SOURCE DATA:
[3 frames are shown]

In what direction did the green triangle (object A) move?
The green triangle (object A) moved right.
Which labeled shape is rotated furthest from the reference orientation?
--
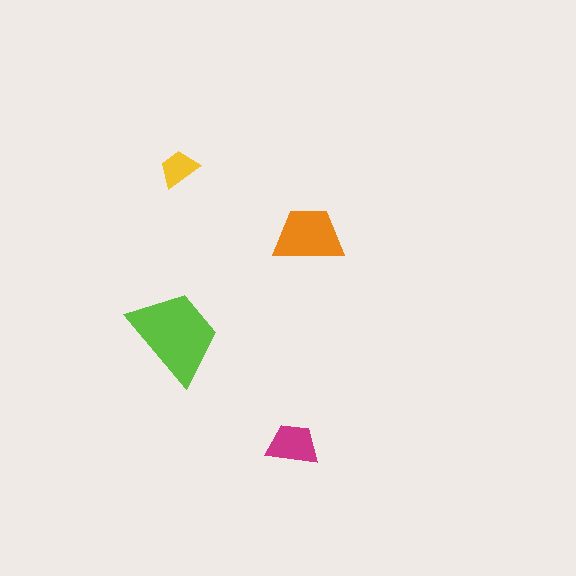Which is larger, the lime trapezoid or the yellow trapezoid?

EXERCISE DESCRIPTION: Your task is to reproduce exactly the lines beginning at the line containing "[3 frames are shown]" and ending at the line containing "Which labeled shape", inclusive.

TASK ANSWER:
[3 frames are shown]

In what direction did the green triangle (object A) move?
The green triangle (object A) moved right.
Which labeled shape is rotated furthest from the reference orientation?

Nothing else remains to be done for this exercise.